EXERCISE MATERIALS
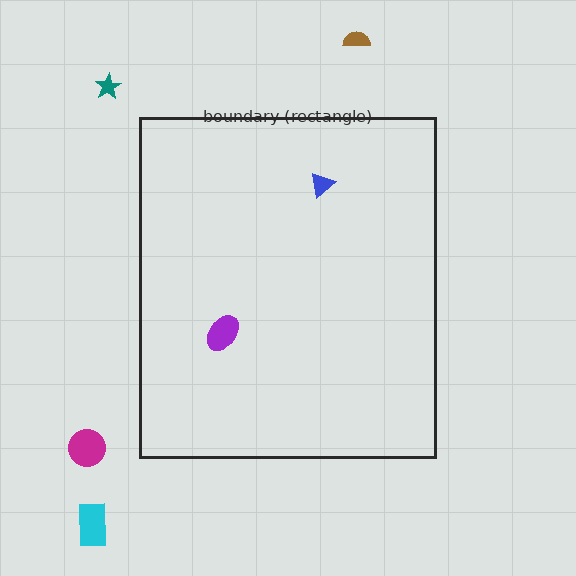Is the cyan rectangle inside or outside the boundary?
Outside.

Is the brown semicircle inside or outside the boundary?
Outside.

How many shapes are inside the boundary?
2 inside, 4 outside.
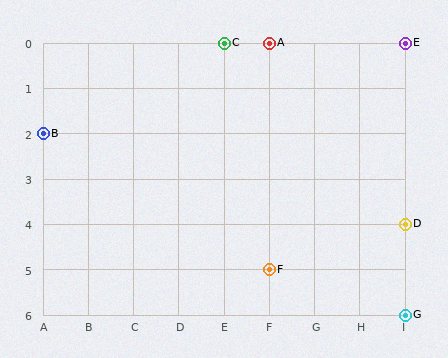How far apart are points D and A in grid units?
Points D and A are 3 columns and 4 rows apart (about 5.0 grid units diagonally).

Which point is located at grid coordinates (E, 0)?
Point C is at (E, 0).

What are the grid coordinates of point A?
Point A is at grid coordinates (F, 0).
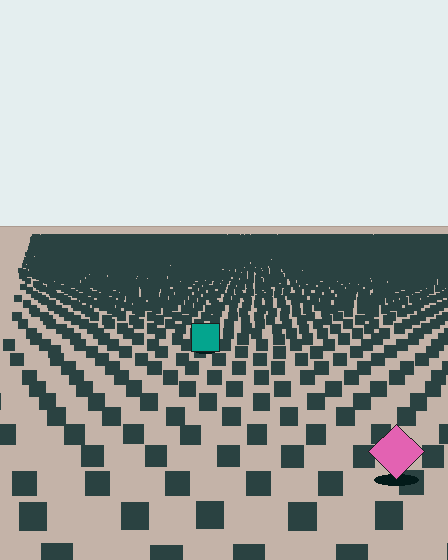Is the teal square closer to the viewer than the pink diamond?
No. The pink diamond is closer — you can tell from the texture gradient: the ground texture is coarser near it.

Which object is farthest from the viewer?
The teal square is farthest from the viewer. It appears smaller and the ground texture around it is denser.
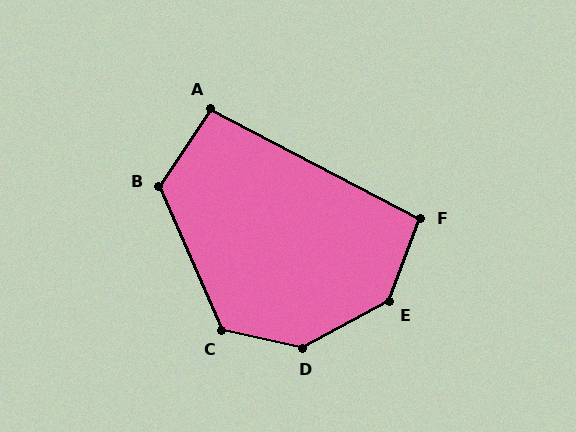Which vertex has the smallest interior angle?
A, at approximately 96 degrees.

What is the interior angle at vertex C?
Approximately 126 degrees (obtuse).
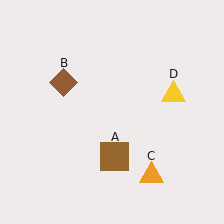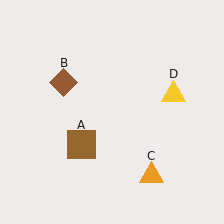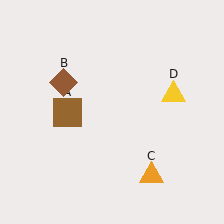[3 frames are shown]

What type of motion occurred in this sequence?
The brown square (object A) rotated clockwise around the center of the scene.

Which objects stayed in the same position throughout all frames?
Brown diamond (object B) and orange triangle (object C) and yellow triangle (object D) remained stationary.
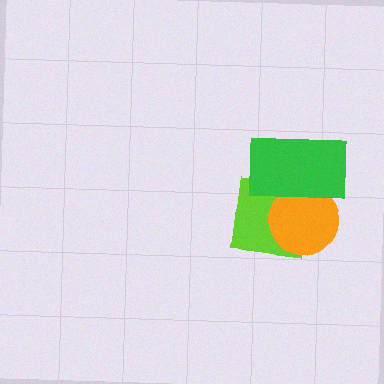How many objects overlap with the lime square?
2 objects overlap with the lime square.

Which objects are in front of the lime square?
2 objects cover part of the lime square: the orange circle and the green rectangle.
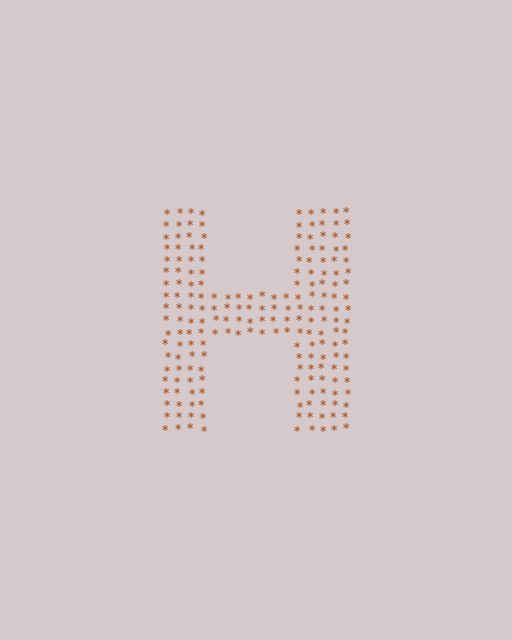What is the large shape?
The large shape is the letter H.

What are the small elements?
The small elements are asterisks.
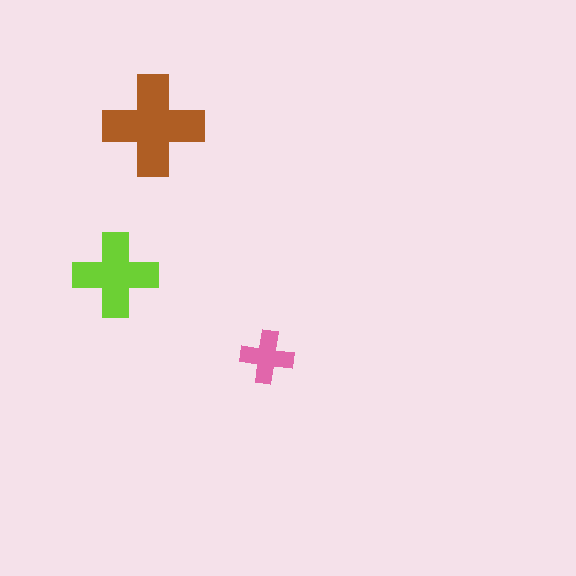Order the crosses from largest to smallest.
the brown one, the lime one, the pink one.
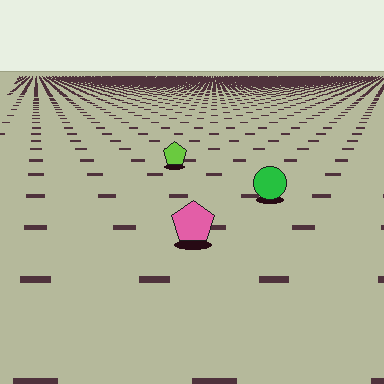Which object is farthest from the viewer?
The lime pentagon is farthest from the viewer. It appears smaller and the ground texture around it is denser.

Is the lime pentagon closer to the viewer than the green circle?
No. The green circle is closer — you can tell from the texture gradient: the ground texture is coarser near it.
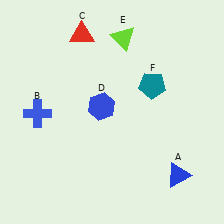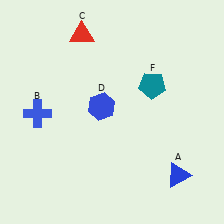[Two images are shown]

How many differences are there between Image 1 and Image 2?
There is 1 difference between the two images.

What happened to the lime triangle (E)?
The lime triangle (E) was removed in Image 2. It was in the top-right area of Image 1.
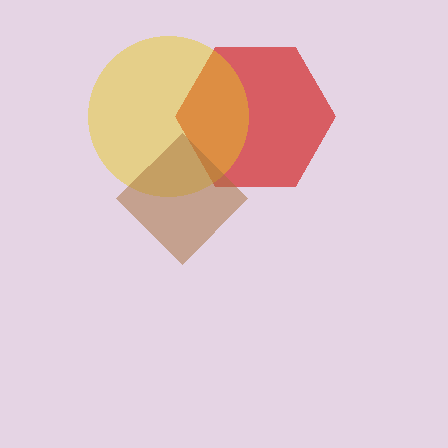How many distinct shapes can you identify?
There are 3 distinct shapes: a red hexagon, a yellow circle, a brown diamond.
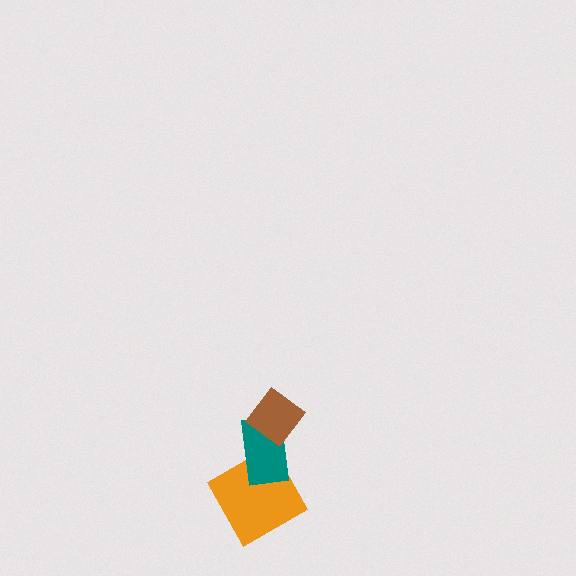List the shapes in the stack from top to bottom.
From top to bottom: the brown diamond, the teal rectangle, the orange square.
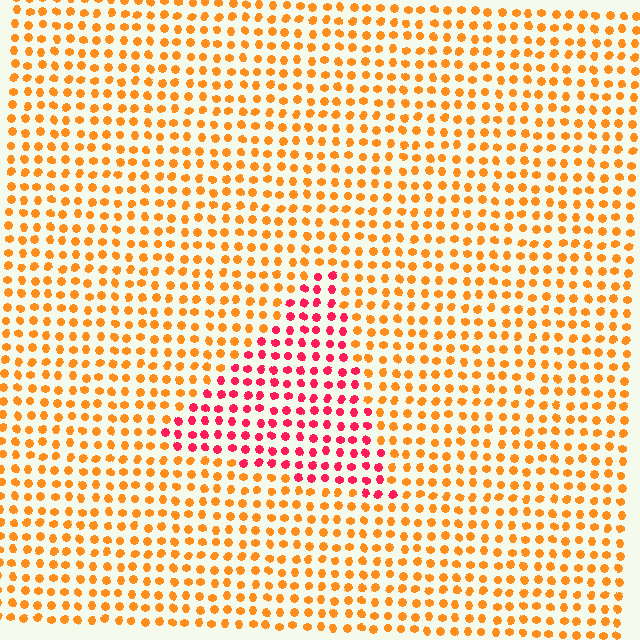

REQUEST
Copy exactly the material above from the line with "What are the grid coordinates of point A?" to the line with "[3 frames are shown]", ends included, and nothing else. Leave out any picture.

ANSWER IN FULL
What are the grid coordinates of point A?
Point A is at grid coordinates (F, 0).
Is the teal square closer to the viewer than the pink diamond?
No. The pink diamond is closer — you can tell from the texture gradient: the ground texture is coarser near it.

Which object is farthest from the viewer?
The teal square is farthest from the viewer. It appears smaller and the ground texture around it is denser.
Which vertex has the smallest interior angle?
A, at approximately 96 degrees.

What is the interior angle at vertex C?
Approximately 126 degrees (obtuse).
[3 frames are shown]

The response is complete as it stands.